Entries about simple shapes:
● ● ● ● ● ● ●
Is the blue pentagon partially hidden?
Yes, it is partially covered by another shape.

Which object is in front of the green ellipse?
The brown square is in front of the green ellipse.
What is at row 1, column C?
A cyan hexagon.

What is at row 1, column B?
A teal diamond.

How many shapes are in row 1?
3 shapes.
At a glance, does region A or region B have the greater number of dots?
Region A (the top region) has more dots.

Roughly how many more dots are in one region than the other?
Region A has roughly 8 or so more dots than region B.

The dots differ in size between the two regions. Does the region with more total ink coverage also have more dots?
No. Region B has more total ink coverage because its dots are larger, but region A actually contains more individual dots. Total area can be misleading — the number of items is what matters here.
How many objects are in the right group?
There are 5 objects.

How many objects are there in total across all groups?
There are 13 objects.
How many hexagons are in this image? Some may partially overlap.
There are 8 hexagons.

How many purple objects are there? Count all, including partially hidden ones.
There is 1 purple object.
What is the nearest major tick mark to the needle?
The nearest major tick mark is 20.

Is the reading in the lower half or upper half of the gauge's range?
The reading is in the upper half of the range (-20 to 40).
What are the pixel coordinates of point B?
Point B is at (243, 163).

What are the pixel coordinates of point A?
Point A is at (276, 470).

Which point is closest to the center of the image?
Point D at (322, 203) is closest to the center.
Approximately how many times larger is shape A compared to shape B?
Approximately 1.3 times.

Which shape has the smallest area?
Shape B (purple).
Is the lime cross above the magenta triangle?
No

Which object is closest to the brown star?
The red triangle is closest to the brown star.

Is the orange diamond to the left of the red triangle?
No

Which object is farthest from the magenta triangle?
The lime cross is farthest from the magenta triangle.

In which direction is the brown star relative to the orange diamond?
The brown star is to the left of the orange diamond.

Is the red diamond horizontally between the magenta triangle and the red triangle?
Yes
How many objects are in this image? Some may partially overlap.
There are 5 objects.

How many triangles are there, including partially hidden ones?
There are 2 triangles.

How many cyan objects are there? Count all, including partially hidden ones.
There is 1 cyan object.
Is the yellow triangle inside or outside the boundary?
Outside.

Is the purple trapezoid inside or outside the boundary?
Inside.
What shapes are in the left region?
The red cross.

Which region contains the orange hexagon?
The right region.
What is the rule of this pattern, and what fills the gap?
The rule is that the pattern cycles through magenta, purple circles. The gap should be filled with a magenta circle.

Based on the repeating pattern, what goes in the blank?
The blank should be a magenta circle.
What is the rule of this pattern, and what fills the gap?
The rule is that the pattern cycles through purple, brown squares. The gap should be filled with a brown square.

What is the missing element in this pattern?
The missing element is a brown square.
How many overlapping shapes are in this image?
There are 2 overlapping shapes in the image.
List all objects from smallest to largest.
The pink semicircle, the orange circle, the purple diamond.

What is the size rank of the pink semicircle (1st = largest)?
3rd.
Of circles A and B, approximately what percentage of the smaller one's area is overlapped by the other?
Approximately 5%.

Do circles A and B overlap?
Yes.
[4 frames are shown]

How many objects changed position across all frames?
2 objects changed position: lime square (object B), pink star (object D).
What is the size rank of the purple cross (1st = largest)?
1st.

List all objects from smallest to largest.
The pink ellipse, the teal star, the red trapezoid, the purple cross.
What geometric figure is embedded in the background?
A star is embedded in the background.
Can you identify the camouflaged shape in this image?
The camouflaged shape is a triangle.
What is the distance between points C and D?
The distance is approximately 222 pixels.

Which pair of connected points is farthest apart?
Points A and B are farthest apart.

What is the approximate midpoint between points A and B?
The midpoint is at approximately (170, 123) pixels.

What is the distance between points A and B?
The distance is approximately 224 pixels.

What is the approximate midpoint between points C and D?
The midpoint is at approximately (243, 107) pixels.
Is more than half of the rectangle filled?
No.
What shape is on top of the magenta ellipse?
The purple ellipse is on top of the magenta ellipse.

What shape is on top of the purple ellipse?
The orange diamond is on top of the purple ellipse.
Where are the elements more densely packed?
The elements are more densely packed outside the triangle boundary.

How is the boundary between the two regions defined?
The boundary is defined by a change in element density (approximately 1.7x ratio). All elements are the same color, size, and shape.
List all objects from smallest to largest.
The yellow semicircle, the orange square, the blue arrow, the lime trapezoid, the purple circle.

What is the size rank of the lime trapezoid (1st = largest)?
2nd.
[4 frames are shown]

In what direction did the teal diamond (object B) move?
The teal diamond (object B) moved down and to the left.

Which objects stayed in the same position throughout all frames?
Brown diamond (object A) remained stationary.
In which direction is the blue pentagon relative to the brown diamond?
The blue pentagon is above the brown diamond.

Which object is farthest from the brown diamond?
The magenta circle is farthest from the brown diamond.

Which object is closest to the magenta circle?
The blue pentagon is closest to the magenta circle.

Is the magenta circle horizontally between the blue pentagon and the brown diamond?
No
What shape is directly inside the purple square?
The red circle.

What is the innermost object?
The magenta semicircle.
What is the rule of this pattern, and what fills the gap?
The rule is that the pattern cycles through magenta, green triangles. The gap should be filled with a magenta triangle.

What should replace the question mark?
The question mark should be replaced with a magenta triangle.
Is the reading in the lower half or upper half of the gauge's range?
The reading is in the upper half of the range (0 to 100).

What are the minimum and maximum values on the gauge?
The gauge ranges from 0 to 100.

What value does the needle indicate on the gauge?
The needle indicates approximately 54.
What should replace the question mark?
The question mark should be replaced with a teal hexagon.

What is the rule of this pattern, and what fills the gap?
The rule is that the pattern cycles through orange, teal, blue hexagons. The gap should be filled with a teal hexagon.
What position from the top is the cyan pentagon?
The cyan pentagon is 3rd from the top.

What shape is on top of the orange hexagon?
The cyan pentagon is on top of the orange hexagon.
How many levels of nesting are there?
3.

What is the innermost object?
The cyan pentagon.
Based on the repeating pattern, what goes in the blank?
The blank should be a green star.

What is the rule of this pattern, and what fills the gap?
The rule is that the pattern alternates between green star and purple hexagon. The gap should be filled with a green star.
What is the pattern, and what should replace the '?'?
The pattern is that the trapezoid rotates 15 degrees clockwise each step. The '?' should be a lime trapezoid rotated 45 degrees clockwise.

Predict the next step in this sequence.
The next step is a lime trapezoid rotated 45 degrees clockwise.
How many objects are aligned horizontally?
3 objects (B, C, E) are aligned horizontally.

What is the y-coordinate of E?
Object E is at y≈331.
● ● ● ● ● ● ●
• _DIRECTION_
Can you reproduce all the material exactly?

• _ANSWER TO THE PROBLEM_
Is the blue pentagon partially hidden?
Yes, it is partially covered by another shape.

Which object is in front of the green ellipse?
The brown square is in front of the green ellipse.
What is at row 1, column C?
A cyan hexagon.

What is at row 1, column B?
A teal diamond.

How many shapes are in row 1?
3 shapes.
At a glance, does region A or region B have the greater number of dots?
Region A (the top region) has more dots.

Roughly how many more dots are in one region than the other?
Region A has roughly 8 or so more dots than region B.

The dots differ in size between the two regions. Does the region with more total ink coverage also have more dots?
No. Region B has more total ink coverage because its dots are larger, but region A actually contains more individual dots. Total area can be misleading — the number of items is what matters here.
How many objects are in the right group?
There are 5 objects.

How many objects are there in total across all groups?
There are 13 objects.
How many hexagons are in this image? Some may partially overlap.
There are 8 hexagons.

How many purple objects are there? Count all, including partially hidden ones.
There is 1 purple object.
What is the nearest major tick mark to the needle?
The nearest major tick mark is 20.

Is the reading in the lower half or upper half of the gauge's range?
The reading is in the upper half of the range (-20 to 40).
What are the pixel coordinates of point B?
Point B is at (243, 163).

What are the pixel coordinates of point A?
Point A is at (276, 470).

Which point is closest to the center of the image?
Point D at (322, 203) is closest to the center.
Approximately how many times larger is shape A compared to shape B?
Approximately 1.3 times.

Which shape has the smallest area?
Shape B (purple).
Is the lime cross above the magenta triangle?
No

Which object is closest to the brown star?
The red triangle is closest to the brown star.

Is the orange diamond to the left of the red triangle?
No

Which object is farthest from the magenta triangle?
The lime cross is farthest from the magenta triangle.

In which direction is the brown star relative to the orange diamond?
The brown star is to the left of the orange diamond.

Is the red diamond horizontally between the magenta triangle and the red triangle?
Yes
How many objects are in this image? Some may partially overlap.
There are 5 objects.

How many triangles are there, including partially hidden ones?
There are 2 triangles.

How many cyan objects are there? Count all, including partially hidden ones.
There is 1 cyan object.
Is the yellow triangle inside or outside the boundary?
Outside.

Is the purple trapezoid inside or outside the boundary?
Inside.
What shapes are in the left region?
The red cross.

Which region contains the orange hexagon?
The right region.
What is the rule of this pattern, and what fills the gap?
The rule is that the pattern cycles through magenta, purple circles. The gap should be filled with a magenta circle.

Based on the repeating pattern, what goes in the blank?
The blank should be a magenta circle.
What is the rule of this pattern, and what fills the gap?
The rule is that the pattern cycles through purple, brown squares. The gap should be filled with a brown square.

What is the missing element in this pattern?
The missing element is a brown square.
How many overlapping shapes are in this image?
There are 2 overlapping shapes in the image.
List all objects from smallest to largest.
The pink semicircle, the orange circle, the purple diamond.

What is the size rank of the pink semicircle (1st = largest)?
3rd.
Of circles A and B, approximately what percentage of the smaller one's area is overlapped by the other?
Approximately 5%.

Do circles A and B overlap?
Yes.
[4 frames are shown]

How many objects changed position across all frames?
2 objects changed position: lime square (object B), pink star (object D).
What is the size rank of the purple cross (1st = largest)?
1st.

List all objects from smallest to largest.
The pink ellipse, the teal star, the red trapezoid, the purple cross.
What geometric figure is embedded in the background?
A star is embedded in the background.
Can you identify the camouflaged shape in this image?
The camouflaged shape is a triangle.
What is the distance between points C and D?
The distance is approximately 222 pixels.

Which pair of connected points is farthest apart?
Points A and B are farthest apart.

What is the approximate midpoint between points A and B?
The midpoint is at approximately (170, 123) pixels.

What is the distance between points A and B?
The distance is approximately 224 pixels.

What is the approximate midpoint between points C and D?
The midpoint is at approximately (243, 107) pixels.
Is more than half of the rectangle filled?
No.
What shape is on top of the magenta ellipse?
The purple ellipse is on top of the magenta ellipse.

What shape is on top of the purple ellipse?
The orange diamond is on top of the purple ellipse.
Where are the elements more densely packed?
The elements are more densely packed outside the triangle boundary.

How is the boundary between the two regions defined?
The boundary is defined by a change in element density (approximately 1.7x ratio). All elements are the same color, size, and shape.
List all objects from smallest to largest.
The yellow semicircle, the orange square, the blue arrow, the lime trapezoid, the purple circle.

What is the size rank of the lime trapezoid (1st = largest)?
2nd.
[4 frames are shown]

In what direction did the teal diamond (object B) move?
The teal diamond (object B) moved down and to the left.

Which objects stayed in the same position throughout all frames?
Brown diamond (object A) remained stationary.
In which direction is the blue pentagon relative to the brown diamond?
The blue pentagon is above the brown diamond.

Which object is farthest from the brown diamond?
The magenta circle is farthest from the brown diamond.

Which object is closest to the magenta circle?
The blue pentagon is closest to the magenta circle.

Is the magenta circle horizontally between the blue pentagon and the brown diamond?
No
What shape is directly inside the purple square?
The red circle.

What is the innermost object?
The magenta semicircle.
What is the rule of this pattern, and what fills the gap?
The rule is that the pattern cycles through magenta, green triangles. The gap should be filled with a magenta triangle.

What should replace the question mark?
The question mark should be replaced with a magenta triangle.
Is the reading in the lower half or upper half of the gauge's range?
The reading is in the upper half of the range (0 to 100).

What are the minimum and maximum values on the gauge?
The gauge ranges from 0 to 100.

What value does the needle indicate on the gauge?
The needle indicates approximately 54.
What should replace the question mark?
The question mark should be replaced with a teal hexagon.

What is the rule of this pattern, and what fills the gap?
The rule is that the pattern cycles through orange, teal, blue hexagons. The gap should be filled with a teal hexagon.
What position from the top is the cyan pentagon?
The cyan pentagon is 3rd from the top.

What shape is on top of the orange hexagon?
The cyan pentagon is on top of the orange hexagon.
How many levels of nesting are there?
3.

What is the innermost object?
The cyan pentagon.
Based on the repeating pattern, what goes in the blank?
The blank should be a green star.

What is the rule of this pattern, and what fills the gap?
The rule is that the pattern alternates between green star and purple hexagon. The gap should be filled with a green star.
What is the pattern, and what should replace the '?'?
The pattern is that the trapezoid rotates 15 degrees clockwise each step. The '?' should be a lime trapezoid rotated 45 degrees clockwise.

Predict the next step in this sequence.
The next step is a lime trapezoid rotated 45 degrees clockwise.
How many objects are aligned horizontally?
3 objects (B, C, E) are aligned horizontally.

What is the y-coordinate of E?
Object E is at y≈331.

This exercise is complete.